Provided information:
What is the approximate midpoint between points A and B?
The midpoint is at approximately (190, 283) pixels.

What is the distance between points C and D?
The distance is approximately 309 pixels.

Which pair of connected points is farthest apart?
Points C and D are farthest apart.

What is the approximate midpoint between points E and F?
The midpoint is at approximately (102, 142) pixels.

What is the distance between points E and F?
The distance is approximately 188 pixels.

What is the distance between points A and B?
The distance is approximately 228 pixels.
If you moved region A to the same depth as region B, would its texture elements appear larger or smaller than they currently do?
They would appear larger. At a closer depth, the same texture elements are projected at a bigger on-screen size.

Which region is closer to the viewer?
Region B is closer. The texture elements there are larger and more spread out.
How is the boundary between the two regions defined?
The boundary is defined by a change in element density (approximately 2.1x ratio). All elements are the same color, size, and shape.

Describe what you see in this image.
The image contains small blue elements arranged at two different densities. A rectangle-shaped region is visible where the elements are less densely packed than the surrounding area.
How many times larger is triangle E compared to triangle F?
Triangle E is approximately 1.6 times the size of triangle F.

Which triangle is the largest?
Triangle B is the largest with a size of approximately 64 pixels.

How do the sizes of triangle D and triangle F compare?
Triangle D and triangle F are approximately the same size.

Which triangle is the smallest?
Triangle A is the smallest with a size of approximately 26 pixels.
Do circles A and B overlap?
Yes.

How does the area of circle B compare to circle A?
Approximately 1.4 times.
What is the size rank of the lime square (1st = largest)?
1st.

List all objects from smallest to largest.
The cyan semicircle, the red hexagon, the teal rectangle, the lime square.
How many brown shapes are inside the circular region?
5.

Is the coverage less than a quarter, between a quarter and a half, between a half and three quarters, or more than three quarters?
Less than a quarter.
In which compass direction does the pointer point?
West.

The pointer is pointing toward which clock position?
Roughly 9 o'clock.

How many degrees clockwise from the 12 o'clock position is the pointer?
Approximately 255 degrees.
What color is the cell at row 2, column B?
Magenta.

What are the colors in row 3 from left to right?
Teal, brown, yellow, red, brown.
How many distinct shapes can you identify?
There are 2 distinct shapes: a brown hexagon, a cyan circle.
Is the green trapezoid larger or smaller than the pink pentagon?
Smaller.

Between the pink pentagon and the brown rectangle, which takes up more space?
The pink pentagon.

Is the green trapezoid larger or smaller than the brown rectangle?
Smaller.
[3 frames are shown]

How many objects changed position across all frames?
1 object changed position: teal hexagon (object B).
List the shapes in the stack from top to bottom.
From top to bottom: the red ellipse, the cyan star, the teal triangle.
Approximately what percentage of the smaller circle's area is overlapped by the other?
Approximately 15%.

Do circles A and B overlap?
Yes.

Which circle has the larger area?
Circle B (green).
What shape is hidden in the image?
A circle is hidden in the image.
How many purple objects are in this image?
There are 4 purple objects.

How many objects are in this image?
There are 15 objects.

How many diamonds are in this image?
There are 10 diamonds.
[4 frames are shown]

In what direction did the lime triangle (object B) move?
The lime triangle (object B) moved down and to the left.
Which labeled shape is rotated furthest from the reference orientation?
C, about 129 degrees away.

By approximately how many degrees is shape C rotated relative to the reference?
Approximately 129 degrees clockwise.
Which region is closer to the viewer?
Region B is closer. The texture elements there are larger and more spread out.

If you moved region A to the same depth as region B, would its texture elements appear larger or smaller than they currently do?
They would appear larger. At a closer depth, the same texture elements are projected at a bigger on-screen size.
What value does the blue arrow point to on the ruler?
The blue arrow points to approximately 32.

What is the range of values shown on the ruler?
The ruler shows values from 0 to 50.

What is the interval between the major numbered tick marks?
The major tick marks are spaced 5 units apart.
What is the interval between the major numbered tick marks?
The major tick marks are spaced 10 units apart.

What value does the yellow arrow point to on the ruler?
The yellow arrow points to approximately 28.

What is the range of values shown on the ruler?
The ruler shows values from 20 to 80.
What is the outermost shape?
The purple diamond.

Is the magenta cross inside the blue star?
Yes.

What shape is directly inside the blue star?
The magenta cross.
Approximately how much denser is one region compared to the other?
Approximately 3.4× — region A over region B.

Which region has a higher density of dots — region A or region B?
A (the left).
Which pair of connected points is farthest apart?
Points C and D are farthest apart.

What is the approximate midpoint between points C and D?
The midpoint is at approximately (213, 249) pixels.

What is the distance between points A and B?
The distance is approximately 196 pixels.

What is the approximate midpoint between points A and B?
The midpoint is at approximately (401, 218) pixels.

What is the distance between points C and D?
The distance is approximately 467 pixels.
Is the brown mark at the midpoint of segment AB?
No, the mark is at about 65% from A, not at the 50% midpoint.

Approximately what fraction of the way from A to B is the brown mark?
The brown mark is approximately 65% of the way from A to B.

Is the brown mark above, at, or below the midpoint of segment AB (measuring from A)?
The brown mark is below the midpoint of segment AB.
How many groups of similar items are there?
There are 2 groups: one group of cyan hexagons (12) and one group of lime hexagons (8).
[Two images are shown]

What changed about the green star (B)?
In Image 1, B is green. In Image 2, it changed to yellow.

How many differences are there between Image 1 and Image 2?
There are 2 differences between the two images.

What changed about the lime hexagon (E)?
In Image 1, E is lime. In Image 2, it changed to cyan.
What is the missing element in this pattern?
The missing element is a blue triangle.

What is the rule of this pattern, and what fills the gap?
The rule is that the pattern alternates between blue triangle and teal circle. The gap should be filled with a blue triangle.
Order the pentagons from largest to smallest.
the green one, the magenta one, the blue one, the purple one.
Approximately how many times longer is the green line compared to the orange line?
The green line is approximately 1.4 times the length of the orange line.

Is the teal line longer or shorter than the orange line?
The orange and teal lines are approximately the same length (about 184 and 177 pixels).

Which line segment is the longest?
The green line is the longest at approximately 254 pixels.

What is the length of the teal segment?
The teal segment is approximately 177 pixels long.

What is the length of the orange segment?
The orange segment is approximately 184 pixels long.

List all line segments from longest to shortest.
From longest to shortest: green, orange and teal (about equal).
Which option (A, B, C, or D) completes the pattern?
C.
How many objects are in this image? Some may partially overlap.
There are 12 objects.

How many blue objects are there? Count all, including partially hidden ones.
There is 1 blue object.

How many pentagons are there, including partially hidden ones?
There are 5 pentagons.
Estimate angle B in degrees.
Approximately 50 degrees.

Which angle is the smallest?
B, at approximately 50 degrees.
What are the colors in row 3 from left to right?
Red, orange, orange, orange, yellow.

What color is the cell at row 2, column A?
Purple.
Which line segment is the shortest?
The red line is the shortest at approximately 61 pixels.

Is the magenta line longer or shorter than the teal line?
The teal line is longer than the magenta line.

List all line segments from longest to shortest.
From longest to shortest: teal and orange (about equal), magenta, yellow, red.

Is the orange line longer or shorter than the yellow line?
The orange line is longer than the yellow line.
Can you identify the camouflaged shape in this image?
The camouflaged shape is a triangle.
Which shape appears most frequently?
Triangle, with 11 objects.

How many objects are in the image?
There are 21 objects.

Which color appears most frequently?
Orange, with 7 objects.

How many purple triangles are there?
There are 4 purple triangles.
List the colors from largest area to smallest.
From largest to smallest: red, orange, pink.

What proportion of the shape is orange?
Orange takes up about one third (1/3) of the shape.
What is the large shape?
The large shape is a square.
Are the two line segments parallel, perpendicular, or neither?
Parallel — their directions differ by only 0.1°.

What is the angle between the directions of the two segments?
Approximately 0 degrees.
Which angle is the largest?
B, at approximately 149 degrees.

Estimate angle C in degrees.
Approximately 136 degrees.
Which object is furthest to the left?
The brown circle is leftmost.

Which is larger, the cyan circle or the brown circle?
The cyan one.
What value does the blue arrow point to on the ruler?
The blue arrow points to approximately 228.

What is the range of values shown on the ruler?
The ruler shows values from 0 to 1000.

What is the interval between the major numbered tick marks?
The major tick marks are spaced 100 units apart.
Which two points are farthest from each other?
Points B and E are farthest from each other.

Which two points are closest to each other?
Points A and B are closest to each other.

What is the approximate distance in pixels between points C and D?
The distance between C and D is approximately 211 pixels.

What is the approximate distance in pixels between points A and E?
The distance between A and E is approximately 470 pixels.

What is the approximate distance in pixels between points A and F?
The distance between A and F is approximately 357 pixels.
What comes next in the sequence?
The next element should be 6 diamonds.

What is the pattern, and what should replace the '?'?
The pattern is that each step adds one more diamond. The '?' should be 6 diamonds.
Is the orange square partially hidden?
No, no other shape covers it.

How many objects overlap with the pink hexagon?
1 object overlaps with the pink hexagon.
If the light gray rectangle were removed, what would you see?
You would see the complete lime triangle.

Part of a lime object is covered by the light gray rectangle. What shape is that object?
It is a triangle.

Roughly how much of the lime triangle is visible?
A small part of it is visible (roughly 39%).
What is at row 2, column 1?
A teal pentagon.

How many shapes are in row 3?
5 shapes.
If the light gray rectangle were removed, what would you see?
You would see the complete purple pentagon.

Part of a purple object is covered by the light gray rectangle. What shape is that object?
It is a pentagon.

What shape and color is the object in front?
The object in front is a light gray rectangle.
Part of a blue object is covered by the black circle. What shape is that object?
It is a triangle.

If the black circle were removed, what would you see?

Set exercise:
Exactly and exclusively, reproduce the lines that start at the line containing "Approximately what percentage" and end at the line containing "[4 frames are shown]", inclusive of both.

Solution to this problem:
Approximately what percentage of the smaller circle's area is overlapped by the other?
Approximately 15%.

Do circles A and B overlap?
Yes.

Which circle has the larger area?
Circle B (green).
What shape is hidden in the image?
A circle is hidden in the image.
How many purple objects are in this image?
There are 4 purple objects.

How many objects are in this image?
There are 15 objects.

How many diamonds are in this image?
There are 10 diamonds.
[4 frames are shown]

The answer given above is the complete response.